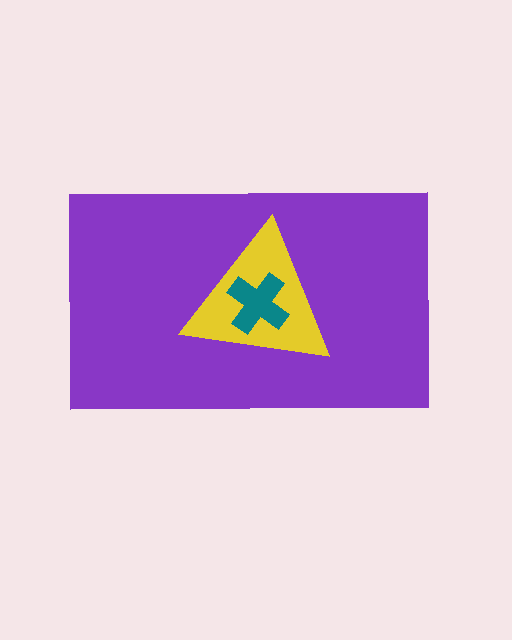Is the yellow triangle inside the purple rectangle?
Yes.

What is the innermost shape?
The teal cross.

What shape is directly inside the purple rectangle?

■ Written task ■
In your copy, leave out the pictures and reproduce the material above exactly.

■ The response ■
Is the yellow triangle inside the purple rectangle?
Yes.

What is the innermost shape?
The teal cross.

What shape is directly inside the purple rectangle?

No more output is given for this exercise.